> **Input for this task**
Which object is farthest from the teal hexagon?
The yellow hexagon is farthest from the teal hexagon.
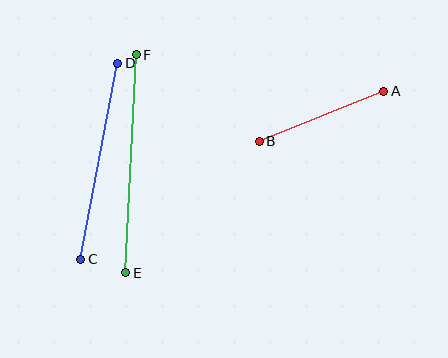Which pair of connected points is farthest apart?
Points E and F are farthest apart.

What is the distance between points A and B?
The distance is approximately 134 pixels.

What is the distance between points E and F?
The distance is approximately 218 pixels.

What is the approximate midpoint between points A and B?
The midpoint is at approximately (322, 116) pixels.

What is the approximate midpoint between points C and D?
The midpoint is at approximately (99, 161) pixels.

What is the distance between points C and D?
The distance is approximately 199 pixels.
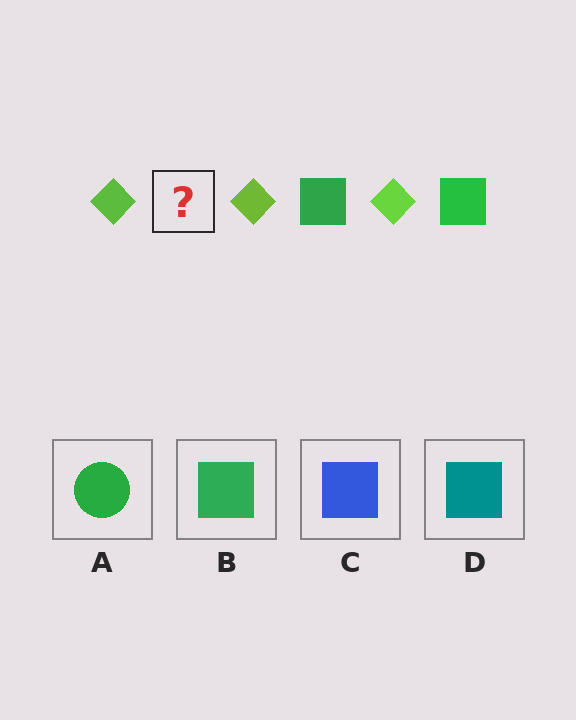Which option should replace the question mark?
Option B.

> **Problem statement**
Reproduce the material word for word. Any pictures should be left out of the copy.

> **Correct answer**
Which object is farthest from the teal hexagon?
The yellow hexagon is farthest from the teal hexagon.
Which pair of connected points is farthest apart?
Points E and F are farthest apart.

What is the distance between points A and B?
The distance is approximately 134 pixels.

What is the distance between points E and F?
The distance is approximately 218 pixels.

What is the approximate midpoint between points A and B?
The midpoint is at approximately (322, 116) pixels.

What is the approximate midpoint between points C and D?
The midpoint is at approximately (99, 161) pixels.

What is the distance between points C and D?
The distance is approximately 199 pixels.
Which option should replace the question mark?
Option B.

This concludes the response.